What is required => Locate, in the data below, the line that contains "What percentage of the figure is red?" and the line that contains "How many cyan"; reproduce exactly those two lines and every line between them, nothing more.

Data entries =>
_____

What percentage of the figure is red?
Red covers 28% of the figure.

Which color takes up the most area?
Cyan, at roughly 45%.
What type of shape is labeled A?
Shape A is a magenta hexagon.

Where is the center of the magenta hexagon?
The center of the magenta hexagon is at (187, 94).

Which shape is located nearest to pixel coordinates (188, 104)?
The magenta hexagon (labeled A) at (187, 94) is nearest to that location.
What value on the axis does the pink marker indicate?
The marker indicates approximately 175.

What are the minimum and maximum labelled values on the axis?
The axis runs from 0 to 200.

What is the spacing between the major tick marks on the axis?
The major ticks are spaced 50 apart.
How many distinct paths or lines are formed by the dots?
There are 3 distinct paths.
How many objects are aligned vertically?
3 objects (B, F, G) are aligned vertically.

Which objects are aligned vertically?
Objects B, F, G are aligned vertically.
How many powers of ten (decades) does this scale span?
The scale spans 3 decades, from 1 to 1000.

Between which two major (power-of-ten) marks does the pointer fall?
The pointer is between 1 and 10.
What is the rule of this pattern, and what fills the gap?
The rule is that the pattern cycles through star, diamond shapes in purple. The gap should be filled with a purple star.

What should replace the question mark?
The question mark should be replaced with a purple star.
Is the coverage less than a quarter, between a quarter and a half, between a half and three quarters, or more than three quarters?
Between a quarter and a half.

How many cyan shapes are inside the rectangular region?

_____

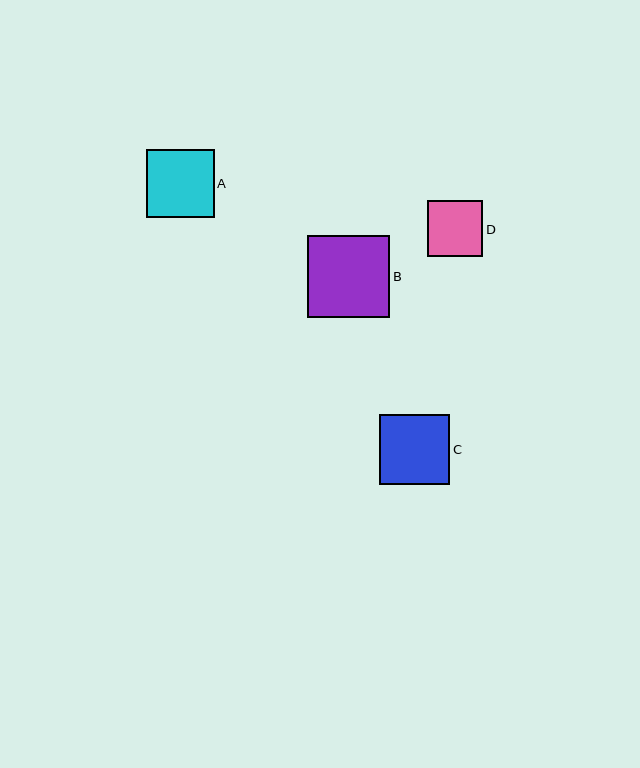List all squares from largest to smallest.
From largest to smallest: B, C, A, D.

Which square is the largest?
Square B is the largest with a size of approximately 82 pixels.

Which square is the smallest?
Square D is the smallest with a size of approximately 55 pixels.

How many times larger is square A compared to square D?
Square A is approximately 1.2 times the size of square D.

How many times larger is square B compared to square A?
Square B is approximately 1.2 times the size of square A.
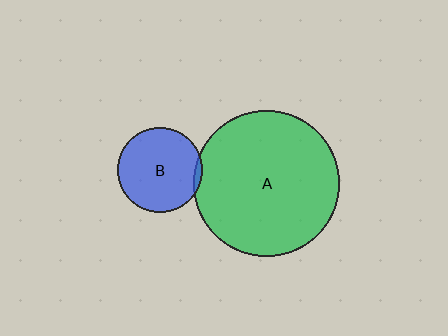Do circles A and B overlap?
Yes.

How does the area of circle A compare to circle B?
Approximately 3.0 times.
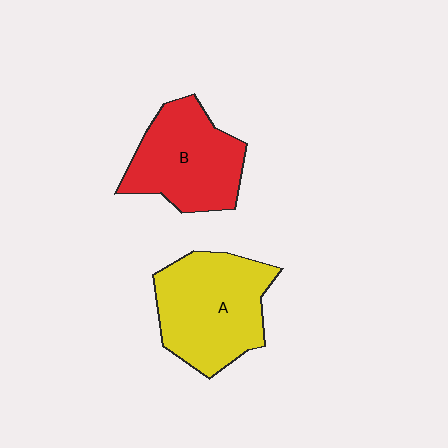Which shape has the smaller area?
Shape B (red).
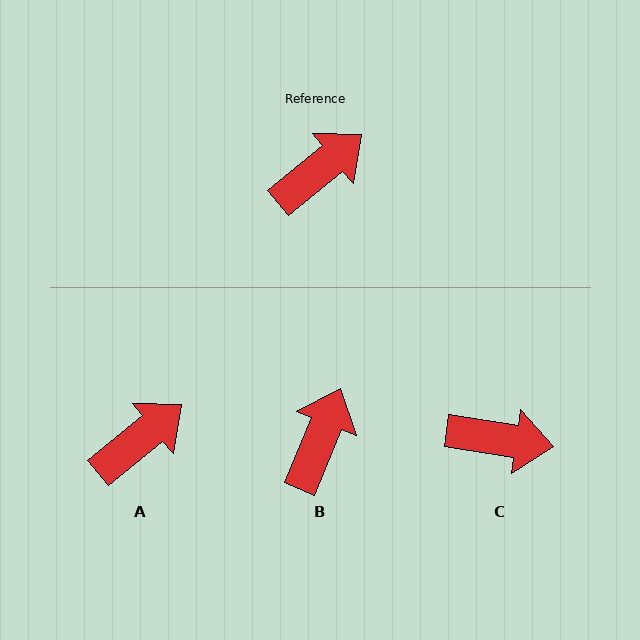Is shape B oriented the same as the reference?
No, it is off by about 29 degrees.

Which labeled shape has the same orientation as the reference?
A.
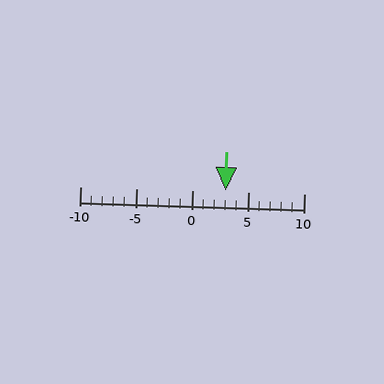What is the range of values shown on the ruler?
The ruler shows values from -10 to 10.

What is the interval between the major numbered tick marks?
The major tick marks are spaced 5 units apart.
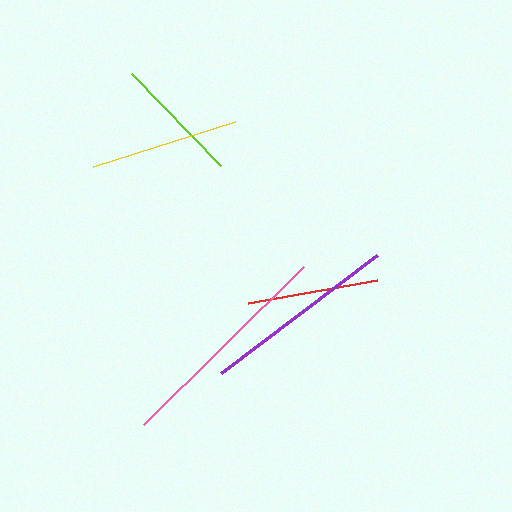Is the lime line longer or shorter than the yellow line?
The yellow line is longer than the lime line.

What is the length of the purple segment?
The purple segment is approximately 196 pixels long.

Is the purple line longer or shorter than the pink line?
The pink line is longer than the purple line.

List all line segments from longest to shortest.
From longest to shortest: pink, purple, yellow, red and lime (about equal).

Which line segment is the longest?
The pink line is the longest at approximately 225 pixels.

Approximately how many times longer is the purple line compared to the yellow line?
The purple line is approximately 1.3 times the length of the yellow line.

_____

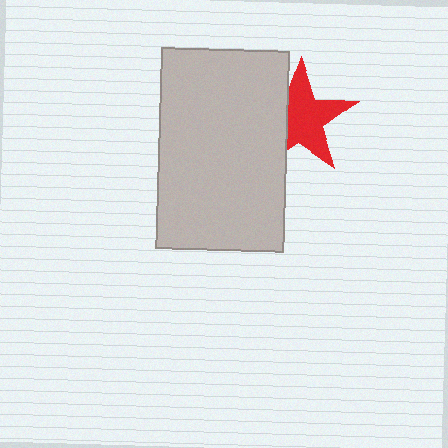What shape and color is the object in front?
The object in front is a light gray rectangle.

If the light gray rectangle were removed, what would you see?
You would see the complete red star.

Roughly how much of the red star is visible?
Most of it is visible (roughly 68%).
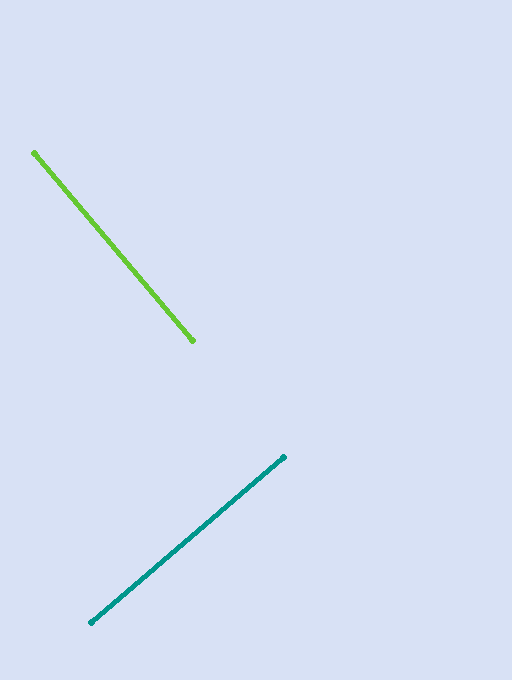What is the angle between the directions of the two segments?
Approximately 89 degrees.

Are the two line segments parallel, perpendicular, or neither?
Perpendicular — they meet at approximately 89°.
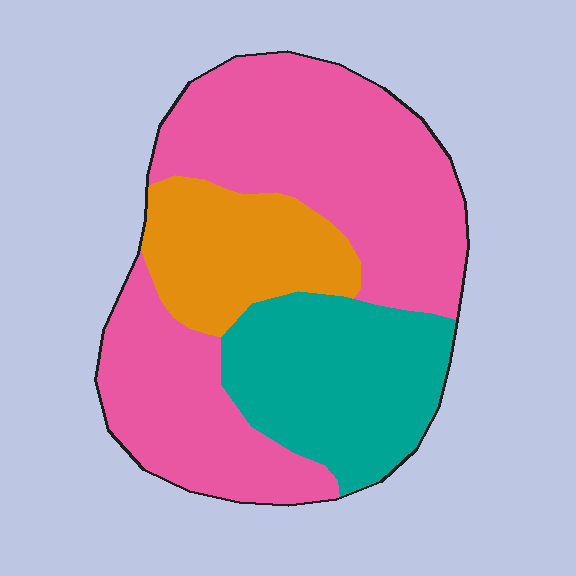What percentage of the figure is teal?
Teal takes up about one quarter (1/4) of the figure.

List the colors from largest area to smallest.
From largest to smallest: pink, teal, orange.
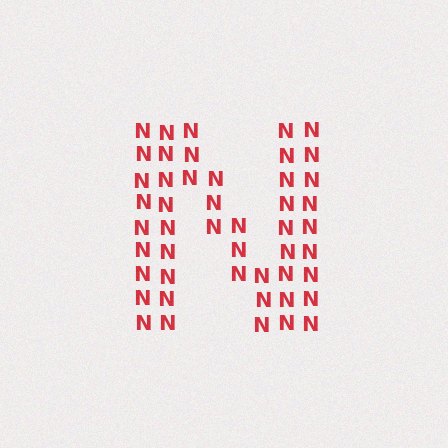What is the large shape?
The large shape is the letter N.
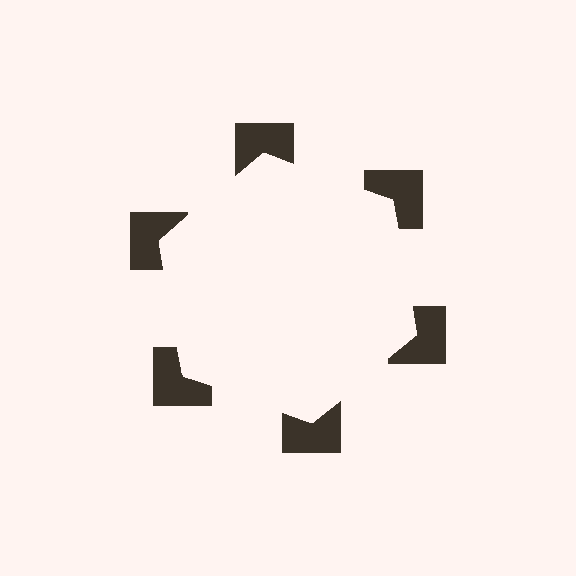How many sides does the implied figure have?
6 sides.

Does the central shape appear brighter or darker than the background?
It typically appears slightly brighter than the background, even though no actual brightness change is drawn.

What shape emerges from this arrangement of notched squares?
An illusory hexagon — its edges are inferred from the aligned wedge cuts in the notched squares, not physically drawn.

_____

Result of the task =>
What percentage of the figure is red?
Red covers 28% of the figure.

Which color takes up the most area?
Cyan, at roughly 45%.
What type of shape is labeled A?
Shape A is a magenta hexagon.

Where is the center of the magenta hexagon?
The center of the magenta hexagon is at (187, 94).

Which shape is located nearest to pixel coordinates (188, 104)?
The magenta hexagon (labeled A) at (187, 94) is nearest to that location.
What value on the axis does the pink marker indicate?
The marker indicates approximately 175.

What are the minimum and maximum labelled values on the axis?
The axis runs from 0 to 200.

What is the spacing between the major tick marks on the axis?
The major ticks are spaced 50 apart.
How many distinct paths or lines are formed by the dots?
There are 3 distinct paths.
How many objects are aligned vertically?
3 objects (B, F, G) are aligned vertically.

Which objects are aligned vertically?
Objects B, F, G are aligned vertically.
How many powers of ten (decades) does this scale span?
The scale spans 3 decades, from 1 to 1000.

Between which two major (power-of-ten) marks does the pointer fall?
The pointer is between 1 and 10.
What is the rule of this pattern, and what fills the gap?
The rule is that the pattern cycles through star, diamond shapes in purple. The gap should be filled with a purple star.

What should replace the question mark?
The question mark should be replaced with a purple star.
Is the coverage less than a quarter, between a quarter and a half, between a half and three quarters, or more than three quarters?
Between a quarter and a half.

How many cyan shapes are inside the rectangular region?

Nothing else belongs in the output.